_GIVEN EXERCISE_. Repeat each entry exactly and drop the pictures.

>> start DATA EXTRACT

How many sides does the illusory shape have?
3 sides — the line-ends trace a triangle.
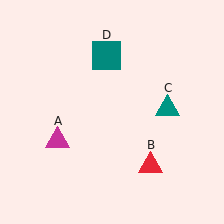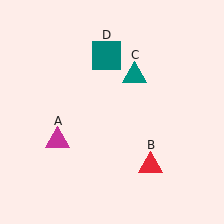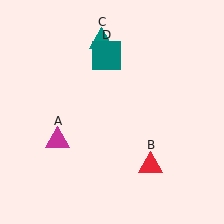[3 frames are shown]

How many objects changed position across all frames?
1 object changed position: teal triangle (object C).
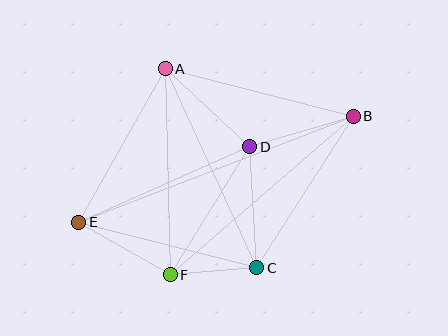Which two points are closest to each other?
Points C and F are closest to each other.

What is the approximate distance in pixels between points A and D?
The distance between A and D is approximately 115 pixels.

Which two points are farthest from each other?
Points B and E are farthest from each other.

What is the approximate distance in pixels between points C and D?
The distance between C and D is approximately 121 pixels.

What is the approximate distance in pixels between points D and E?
The distance between D and E is approximately 187 pixels.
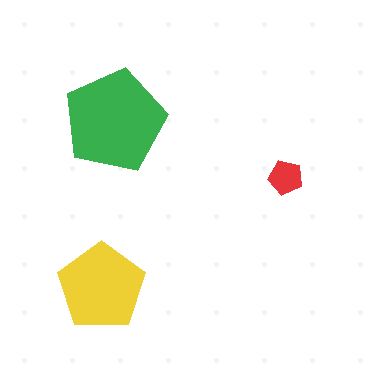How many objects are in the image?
There are 3 objects in the image.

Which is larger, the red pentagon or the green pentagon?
The green one.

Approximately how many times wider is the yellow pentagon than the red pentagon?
About 2.5 times wider.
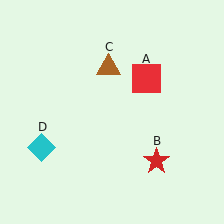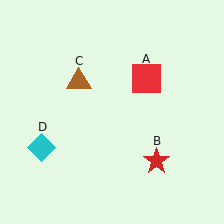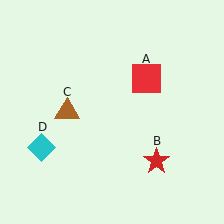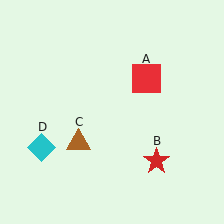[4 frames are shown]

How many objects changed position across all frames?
1 object changed position: brown triangle (object C).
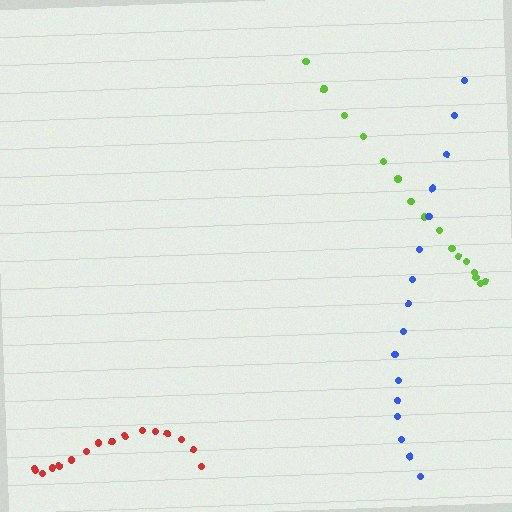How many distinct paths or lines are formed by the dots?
There are 3 distinct paths.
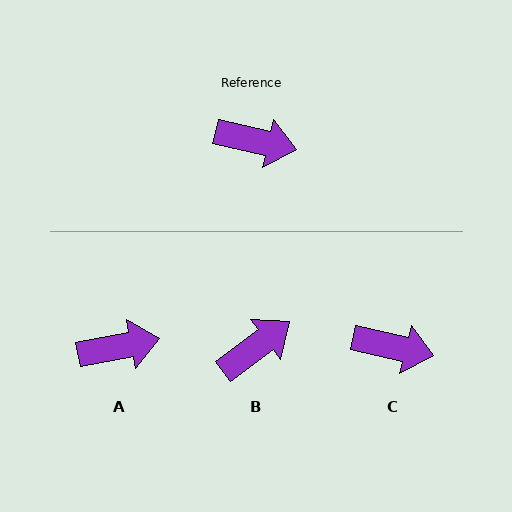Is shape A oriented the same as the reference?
No, it is off by about 24 degrees.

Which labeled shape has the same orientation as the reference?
C.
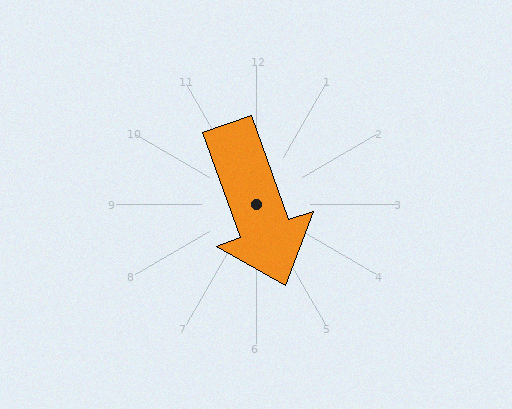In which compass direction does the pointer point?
South.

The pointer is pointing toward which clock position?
Roughly 5 o'clock.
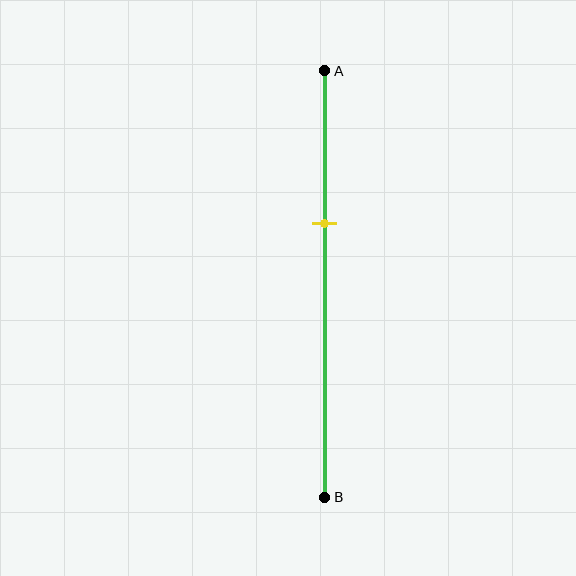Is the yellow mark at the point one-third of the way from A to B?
Yes, the mark is approximately at the one-third point.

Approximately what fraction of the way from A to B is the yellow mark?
The yellow mark is approximately 35% of the way from A to B.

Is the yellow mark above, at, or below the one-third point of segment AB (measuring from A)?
The yellow mark is approximately at the one-third point of segment AB.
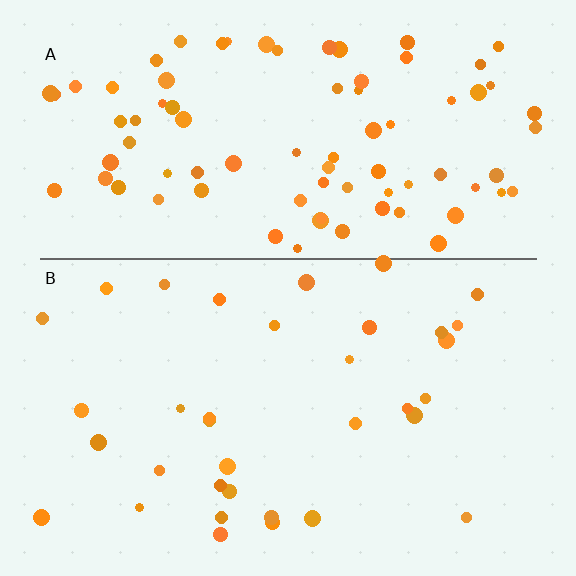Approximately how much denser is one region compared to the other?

>> end DATA EXTRACT

_RESULT OF THE EXERCISE_.
How many sides does the illusory shape have?
3 sides — the line-ends trace a triangle.
[3 frames are shown]

How many objects changed position across all frames?
1 object changed position: teal triangle (object C).
Which two points are closest to each other?
Points C and F are closest to each other.

What is the approximate distance in pixels between points A and D?
The distance between A and D is approximately 115 pixels.

Which two points are farthest from each other?
Points B and E are farthest from each other.

What is the approximate distance in pixels between points C and D?
The distance between C and D is approximately 121 pixels.

What is the approximate distance in pixels between points D and E?
The distance between D and E is approximately 187 pixels.
How many objects are in the image?
There are 3 objects in the image.

Which is larger, the red pentagon or the green pentagon?
The green one.

Approximately how many times wider is the yellow pentagon than the red pentagon?
About 2.5 times wider.
[4 frames are shown]

How many objects changed position across all frames?
1 object changed position: brown triangle (object C).
How many distinct paths or lines are formed by the dots?
There are 3 distinct paths.
Is shape A oriented the same as the reference?
No, it is off by about 24 degrees.

Which labeled shape has the same orientation as the reference?
C.
In which compass direction does the pointer point?
South.

The pointer is pointing toward which clock position?
Roughly 5 o'clock.
Is the yellow mark at the point one-third of the way from A to B?
Yes, the mark is approximately at the one-third point.

Approximately what fraction of the way from A to B is the yellow mark?
The yellow mark is approximately 35% of the way from A to B.

Is the yellow mark above, at, or below the one-third point of segment AB (measuring from A)?
The yellow mark is approximately at the one-third point of segment AB.
Approximately how much denser is one region compared to the other?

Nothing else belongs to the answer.